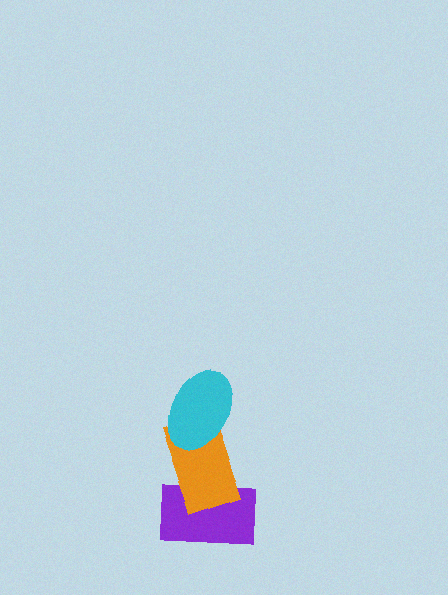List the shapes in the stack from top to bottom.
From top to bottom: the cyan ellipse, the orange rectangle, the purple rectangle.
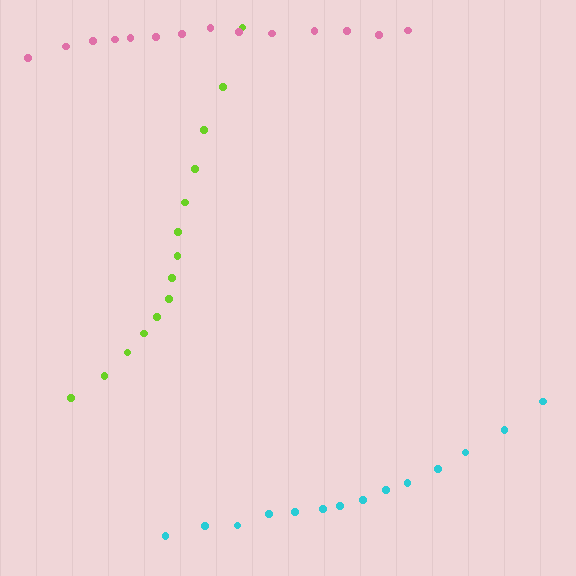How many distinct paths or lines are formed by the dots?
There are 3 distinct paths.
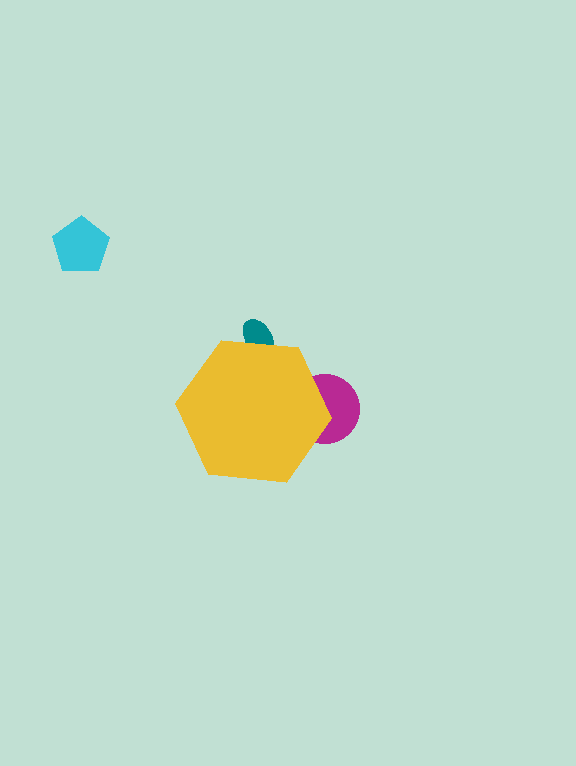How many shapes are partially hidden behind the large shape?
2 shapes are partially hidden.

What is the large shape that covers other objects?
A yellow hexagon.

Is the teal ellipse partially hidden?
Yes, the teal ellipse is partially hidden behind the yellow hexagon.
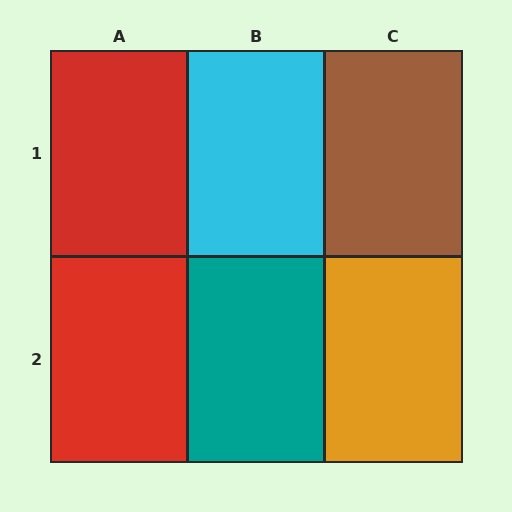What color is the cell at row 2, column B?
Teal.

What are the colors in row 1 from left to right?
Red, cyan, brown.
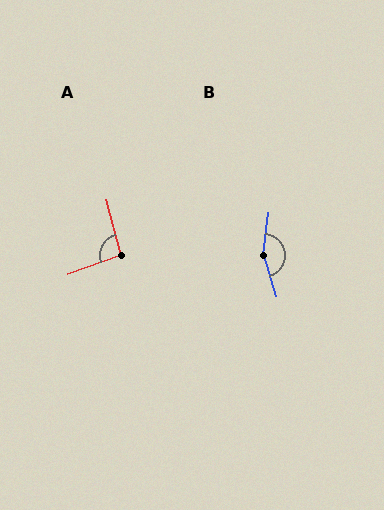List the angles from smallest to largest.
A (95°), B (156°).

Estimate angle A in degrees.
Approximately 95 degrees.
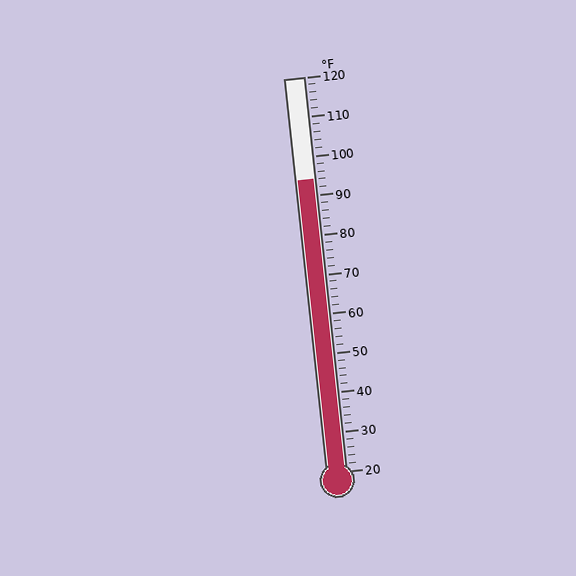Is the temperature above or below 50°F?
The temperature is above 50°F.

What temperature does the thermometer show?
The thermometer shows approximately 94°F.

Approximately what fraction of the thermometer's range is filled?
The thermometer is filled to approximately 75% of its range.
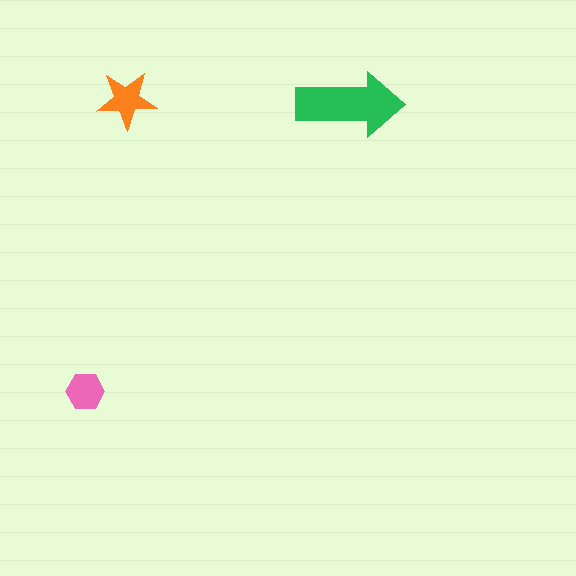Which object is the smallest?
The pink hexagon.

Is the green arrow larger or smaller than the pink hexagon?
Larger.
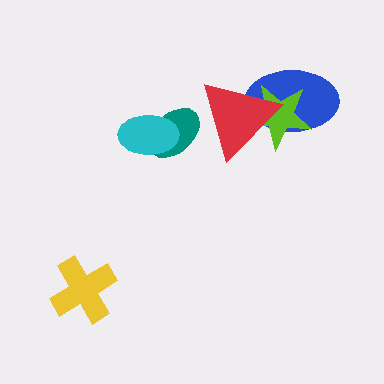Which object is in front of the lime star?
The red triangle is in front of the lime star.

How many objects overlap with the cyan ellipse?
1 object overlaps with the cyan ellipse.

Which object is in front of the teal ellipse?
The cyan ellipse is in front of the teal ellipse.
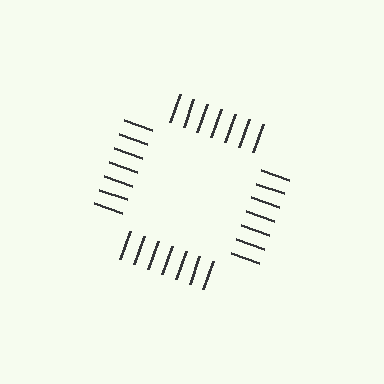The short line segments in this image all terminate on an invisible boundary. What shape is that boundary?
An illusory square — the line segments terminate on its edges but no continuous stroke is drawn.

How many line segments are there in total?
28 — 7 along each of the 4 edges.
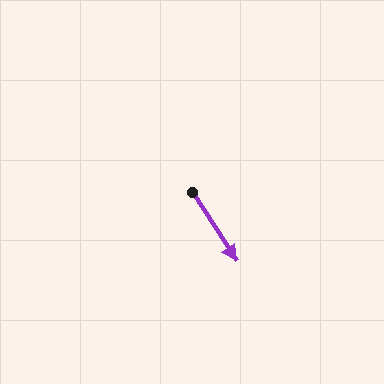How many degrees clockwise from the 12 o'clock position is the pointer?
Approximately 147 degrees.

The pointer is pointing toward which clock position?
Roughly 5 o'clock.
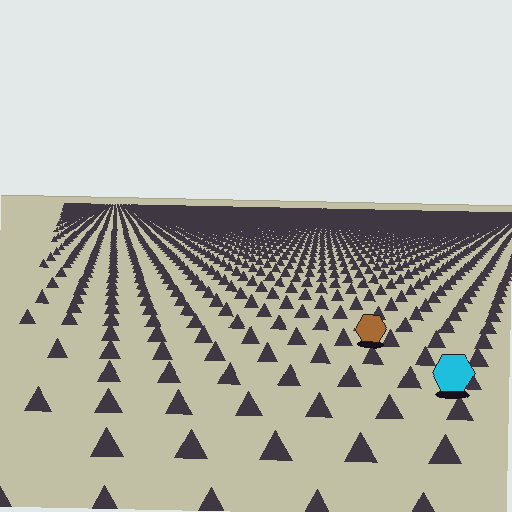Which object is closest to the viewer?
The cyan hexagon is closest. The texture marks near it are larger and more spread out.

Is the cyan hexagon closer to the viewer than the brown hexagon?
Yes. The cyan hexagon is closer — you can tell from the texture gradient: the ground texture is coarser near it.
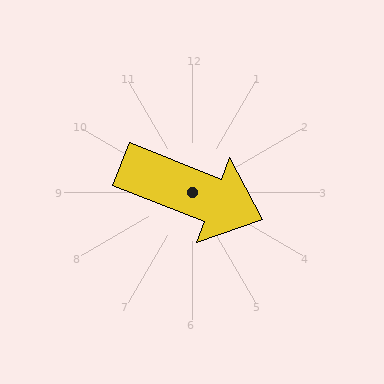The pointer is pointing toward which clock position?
============================================================
SET PROBLEM -
Quote exactly, and only, the lines from the one containing "Is the cyan" through the last line of the records above, both included; leave out any pictures.

ANSWER TO THIS PROBLEM -
Is the cyan hexagon closer to the viewer than the brown hexagon?
Yes. The cyan hexagon is closer — you can tell from the texture gradient: the ground texture is coarser near it.
The pointer is pointing toward which clock position?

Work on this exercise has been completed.